— TASK STATEMENT —
Each entry below is to be written out exactly, and the pictures are to be left out.

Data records
+---+
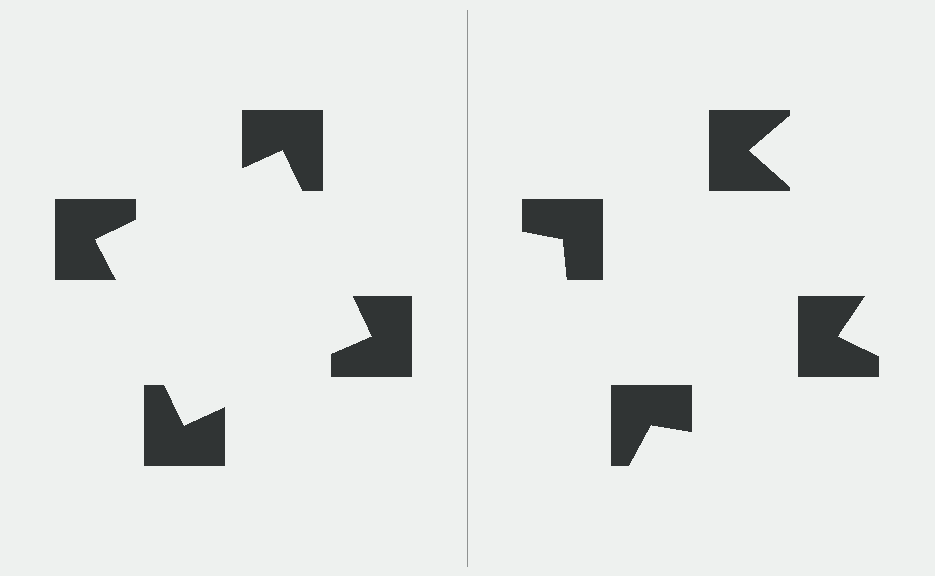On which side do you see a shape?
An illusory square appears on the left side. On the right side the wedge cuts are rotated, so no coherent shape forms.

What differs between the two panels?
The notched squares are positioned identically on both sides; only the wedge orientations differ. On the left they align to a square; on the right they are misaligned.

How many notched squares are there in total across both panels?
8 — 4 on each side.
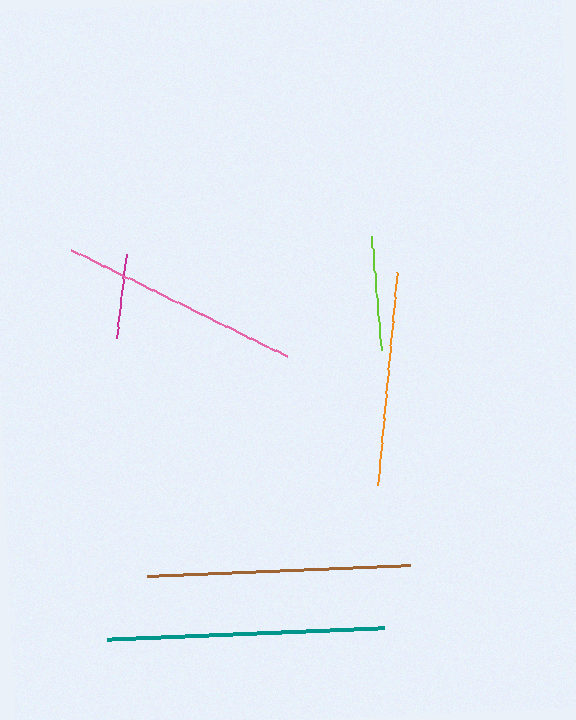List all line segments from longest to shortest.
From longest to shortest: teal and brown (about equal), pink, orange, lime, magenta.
+---+
— IN RESPONSE —
On which side do you see a shape?
An illusory square appears on the left side. On the right side the wedge cuts are rotated, so no coherent shape forms.

What differs between the two panels?
The notched squares are positioned identically on both sides; only the wedge orientations differ. On the left they align to a square; on the right they are misaligned.

How many notched squares are there in total across both panels?
8 — 4 on each side.
List all line segments from longest to shortest.
From longest to shortest: teal and brown (about equal), pink, orange, lime, magenta.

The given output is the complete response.